What you need to do:
Print exactly the lines that run from the line containing "Which group has" to the line containing "[4 frames are shown]", both included, and nothing else; pictures stay out.

* begin Records to use *

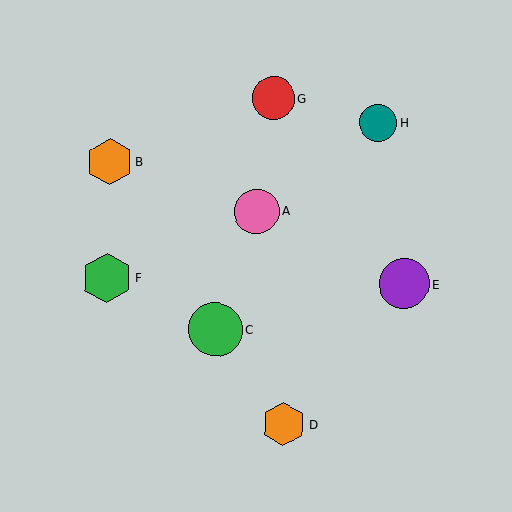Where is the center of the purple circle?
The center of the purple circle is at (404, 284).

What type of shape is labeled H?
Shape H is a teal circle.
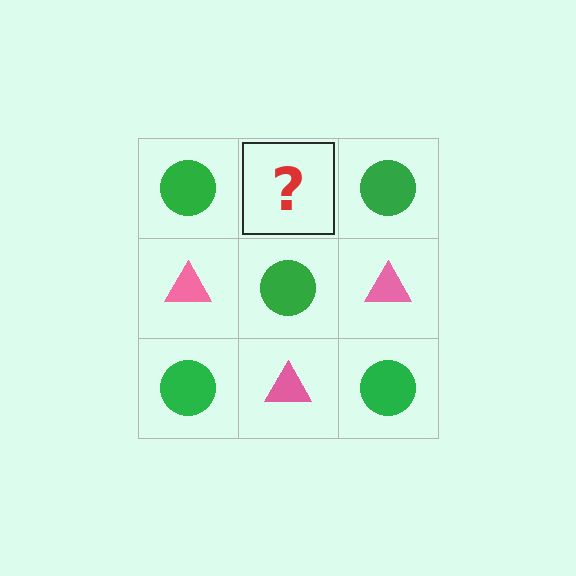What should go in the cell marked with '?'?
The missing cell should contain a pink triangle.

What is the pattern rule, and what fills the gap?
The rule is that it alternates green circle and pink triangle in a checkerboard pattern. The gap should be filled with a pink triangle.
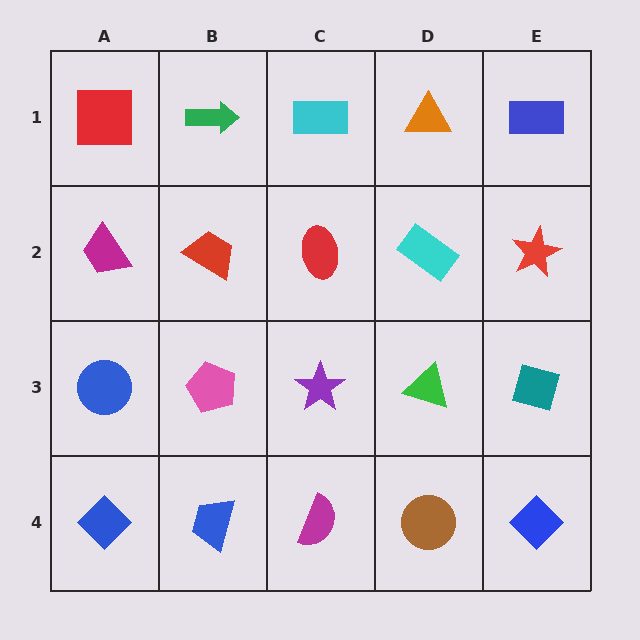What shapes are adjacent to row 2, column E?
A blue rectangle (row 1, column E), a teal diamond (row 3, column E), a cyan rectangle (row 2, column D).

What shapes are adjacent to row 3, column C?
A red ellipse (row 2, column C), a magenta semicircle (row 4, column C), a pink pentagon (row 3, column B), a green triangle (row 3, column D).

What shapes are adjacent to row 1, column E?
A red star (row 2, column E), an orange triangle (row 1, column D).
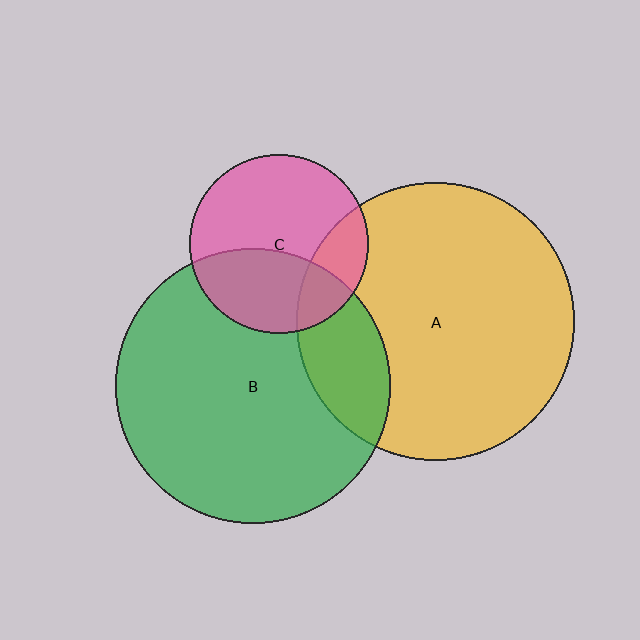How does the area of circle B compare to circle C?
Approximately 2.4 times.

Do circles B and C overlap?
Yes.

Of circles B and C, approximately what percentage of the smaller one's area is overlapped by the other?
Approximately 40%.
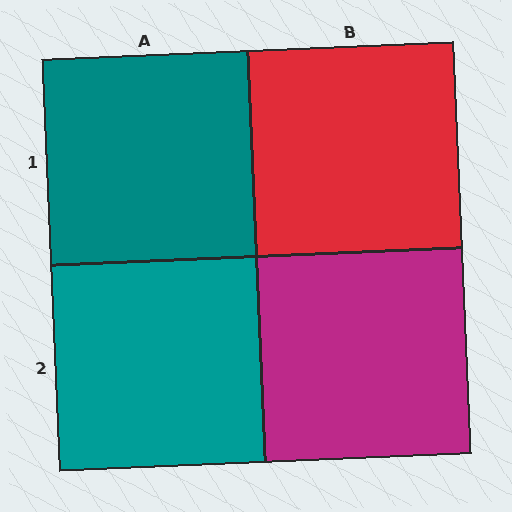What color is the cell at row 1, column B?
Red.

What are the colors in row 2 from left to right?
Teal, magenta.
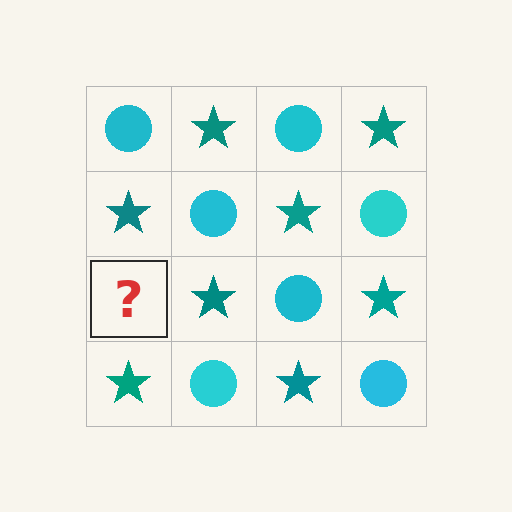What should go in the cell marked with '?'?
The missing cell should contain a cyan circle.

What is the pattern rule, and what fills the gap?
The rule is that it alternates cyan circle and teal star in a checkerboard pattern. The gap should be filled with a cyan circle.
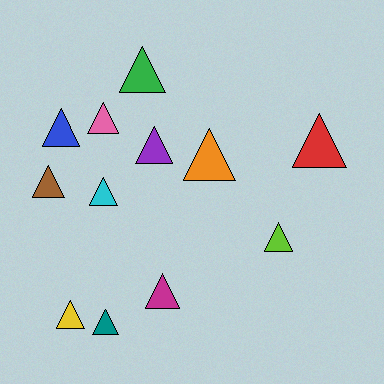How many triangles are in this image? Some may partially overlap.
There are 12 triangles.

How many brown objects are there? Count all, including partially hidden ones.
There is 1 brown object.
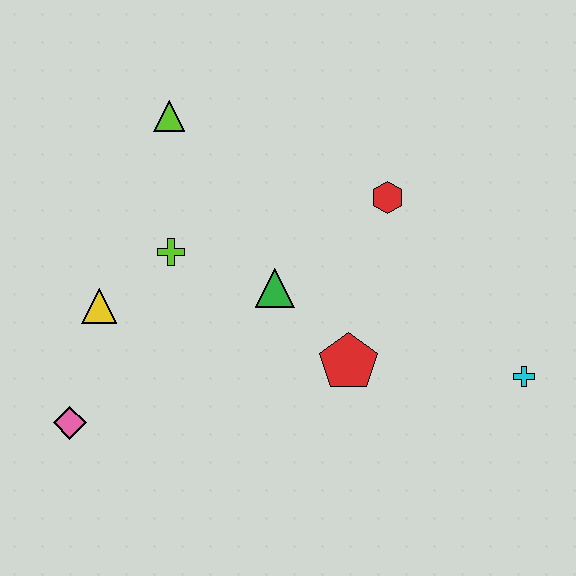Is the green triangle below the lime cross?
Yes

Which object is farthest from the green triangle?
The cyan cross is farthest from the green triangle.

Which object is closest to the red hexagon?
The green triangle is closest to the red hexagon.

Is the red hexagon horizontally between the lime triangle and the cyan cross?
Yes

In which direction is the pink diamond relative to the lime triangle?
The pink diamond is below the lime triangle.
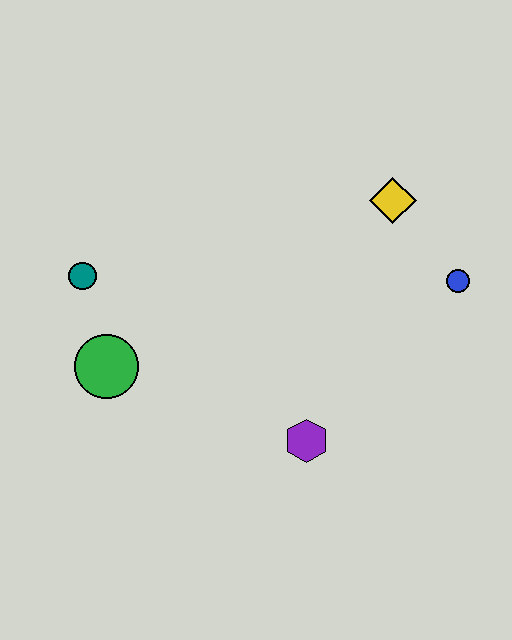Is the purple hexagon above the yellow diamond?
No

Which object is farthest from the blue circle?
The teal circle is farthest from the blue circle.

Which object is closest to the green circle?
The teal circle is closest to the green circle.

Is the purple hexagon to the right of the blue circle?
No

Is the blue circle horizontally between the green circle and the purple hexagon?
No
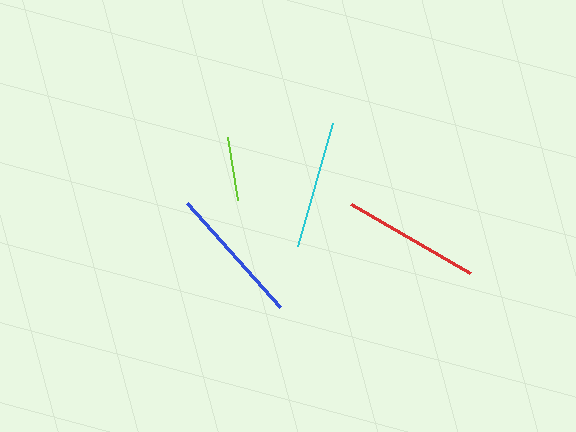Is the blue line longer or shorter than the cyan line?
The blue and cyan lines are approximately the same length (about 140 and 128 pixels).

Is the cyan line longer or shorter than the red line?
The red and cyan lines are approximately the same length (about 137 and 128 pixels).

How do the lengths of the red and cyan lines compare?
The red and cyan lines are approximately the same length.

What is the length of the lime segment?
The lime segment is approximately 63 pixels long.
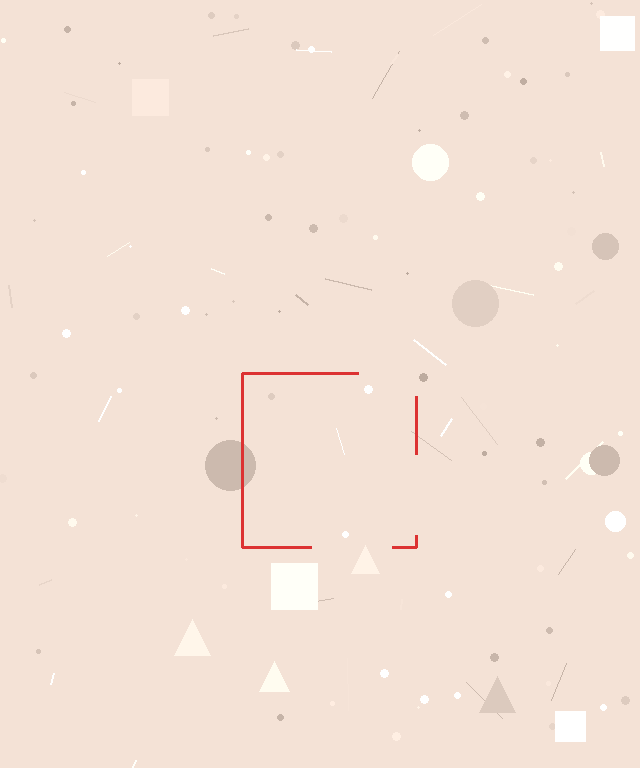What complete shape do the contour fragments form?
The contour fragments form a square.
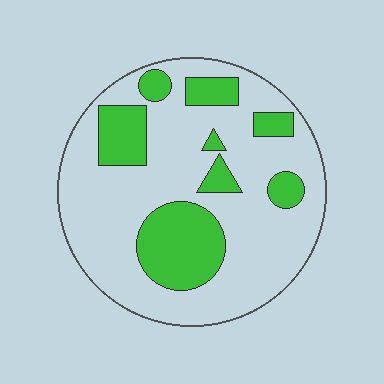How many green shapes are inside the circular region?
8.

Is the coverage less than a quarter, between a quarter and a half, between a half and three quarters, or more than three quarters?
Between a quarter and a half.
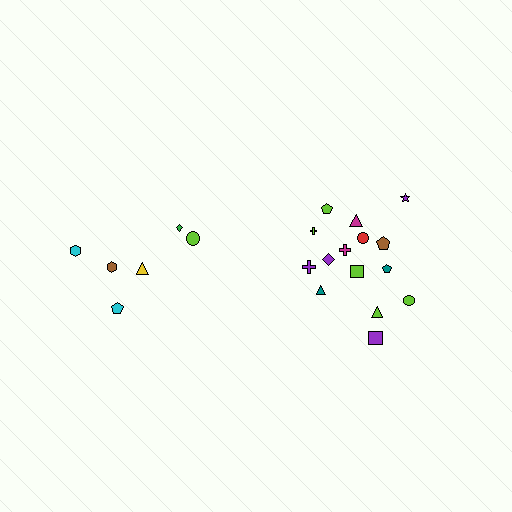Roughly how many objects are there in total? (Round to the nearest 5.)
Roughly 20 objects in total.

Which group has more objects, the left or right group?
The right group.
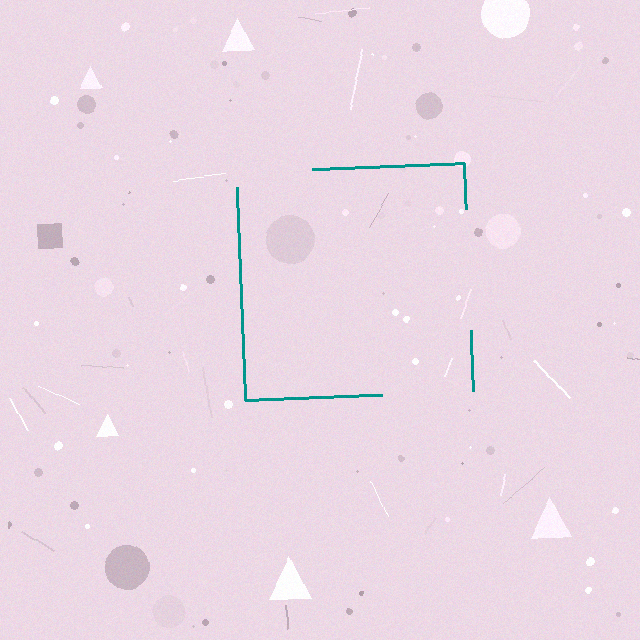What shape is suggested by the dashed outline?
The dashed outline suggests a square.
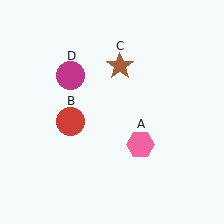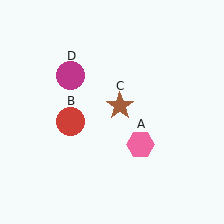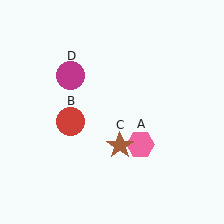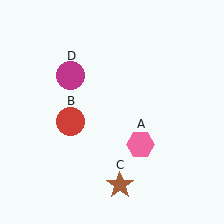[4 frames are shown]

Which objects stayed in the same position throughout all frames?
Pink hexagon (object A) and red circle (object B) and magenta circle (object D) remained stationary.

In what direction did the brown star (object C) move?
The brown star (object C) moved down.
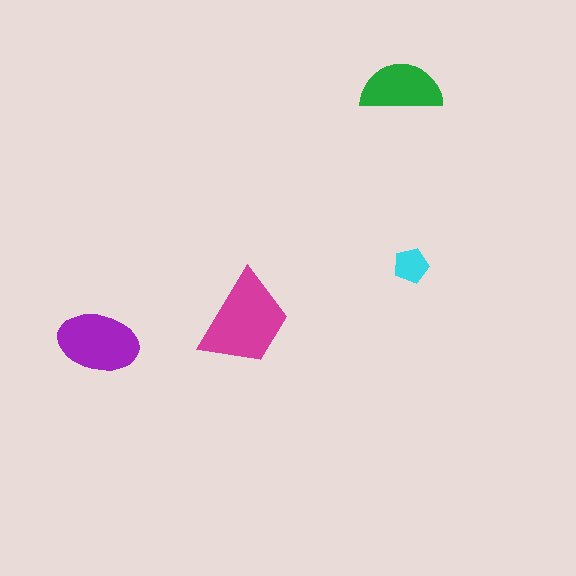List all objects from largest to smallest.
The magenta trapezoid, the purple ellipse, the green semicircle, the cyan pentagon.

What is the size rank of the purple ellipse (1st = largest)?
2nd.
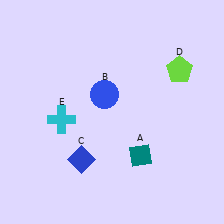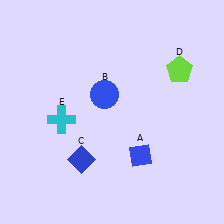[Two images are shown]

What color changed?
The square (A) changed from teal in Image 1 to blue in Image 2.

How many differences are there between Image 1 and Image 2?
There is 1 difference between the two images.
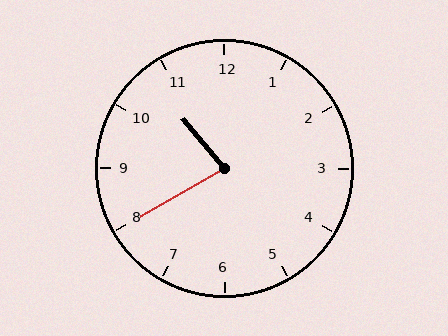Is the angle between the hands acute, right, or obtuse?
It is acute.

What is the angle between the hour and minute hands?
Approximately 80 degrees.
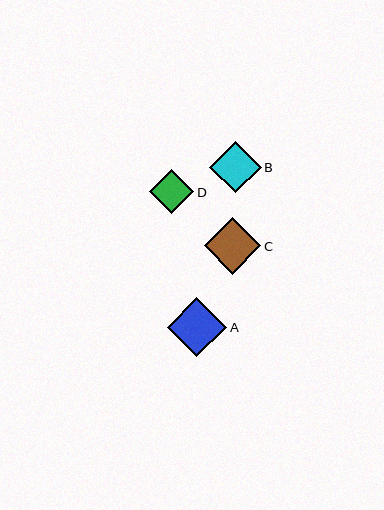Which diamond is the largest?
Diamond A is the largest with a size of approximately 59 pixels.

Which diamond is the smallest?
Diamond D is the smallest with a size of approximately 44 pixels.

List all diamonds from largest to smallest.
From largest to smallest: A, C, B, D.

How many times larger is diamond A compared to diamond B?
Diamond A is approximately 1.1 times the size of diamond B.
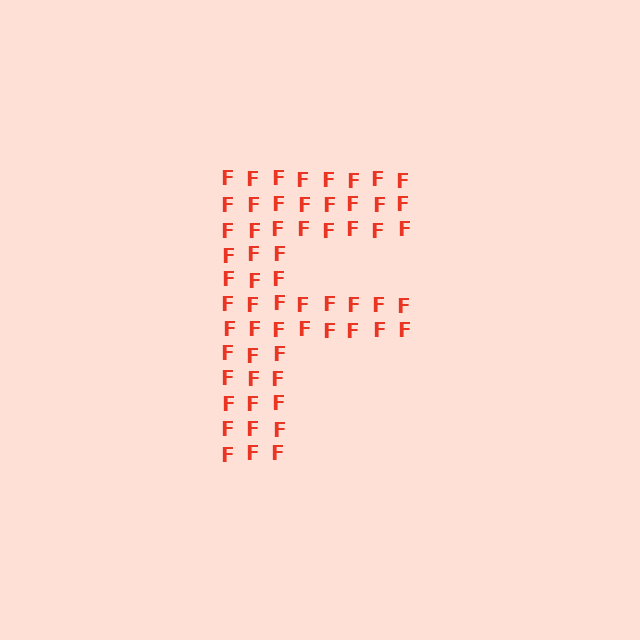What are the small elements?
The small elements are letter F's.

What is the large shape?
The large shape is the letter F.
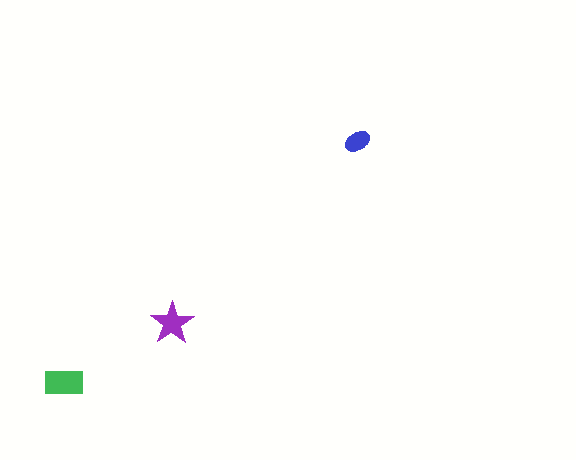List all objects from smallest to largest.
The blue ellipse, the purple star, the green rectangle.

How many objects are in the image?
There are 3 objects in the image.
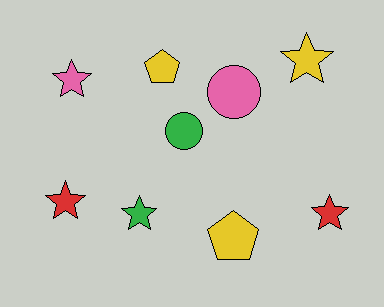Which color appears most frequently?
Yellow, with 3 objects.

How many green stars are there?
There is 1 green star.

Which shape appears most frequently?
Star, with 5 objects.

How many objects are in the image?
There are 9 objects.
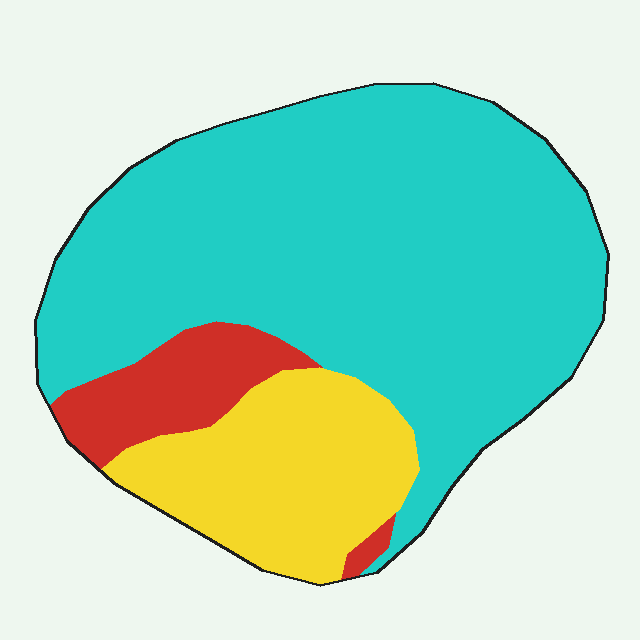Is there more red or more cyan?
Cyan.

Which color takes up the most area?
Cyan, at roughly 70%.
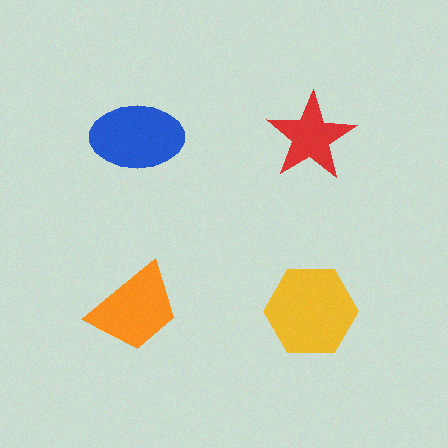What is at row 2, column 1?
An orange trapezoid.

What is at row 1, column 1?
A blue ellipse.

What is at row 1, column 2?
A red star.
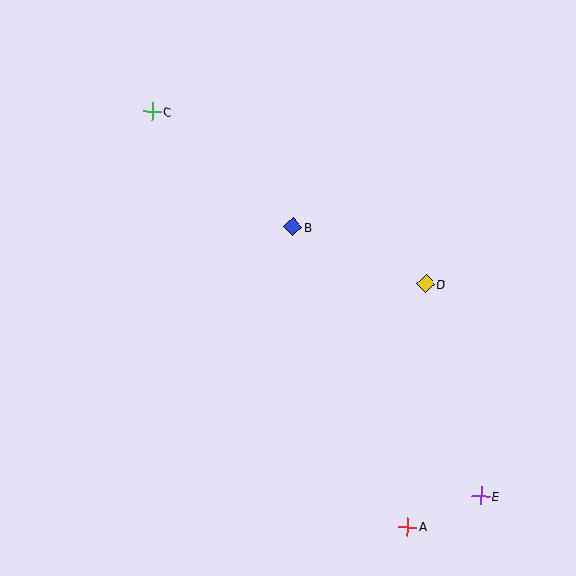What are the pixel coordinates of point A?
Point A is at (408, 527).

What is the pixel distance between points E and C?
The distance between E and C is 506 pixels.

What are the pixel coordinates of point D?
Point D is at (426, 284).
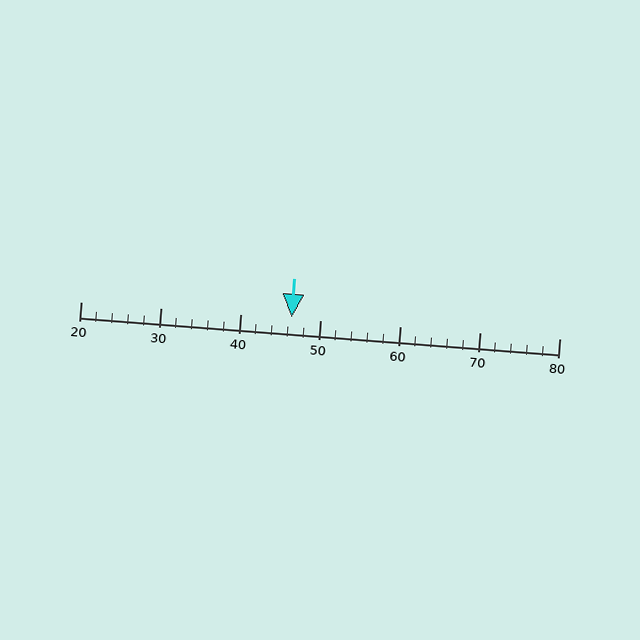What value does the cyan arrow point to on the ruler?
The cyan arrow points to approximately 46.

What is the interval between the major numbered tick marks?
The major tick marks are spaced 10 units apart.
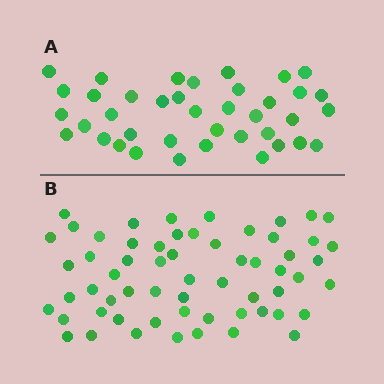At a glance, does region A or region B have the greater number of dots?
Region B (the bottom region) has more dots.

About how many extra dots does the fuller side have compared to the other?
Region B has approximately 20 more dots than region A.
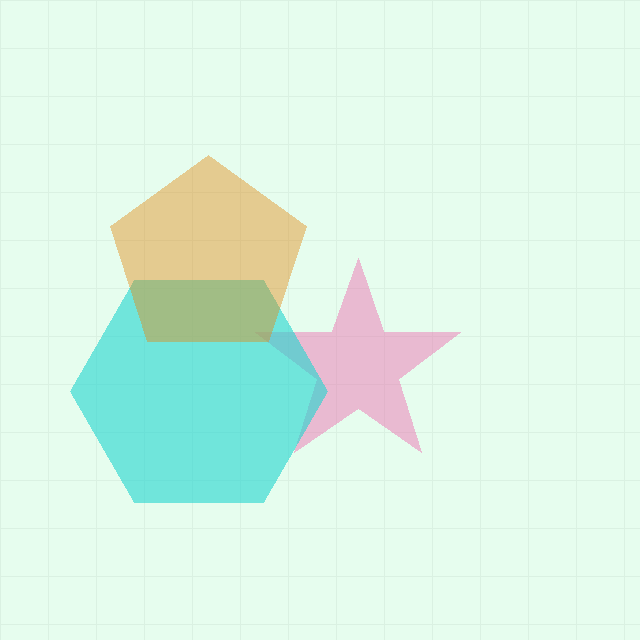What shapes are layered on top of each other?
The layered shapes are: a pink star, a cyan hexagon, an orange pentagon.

* end Records to use *

Completed exercise:
Which group has more objects, the left or right group?
The right group.
What shape is suggested by the dashed outline?
The dashed outline suggests a square.
[4 frames are shown]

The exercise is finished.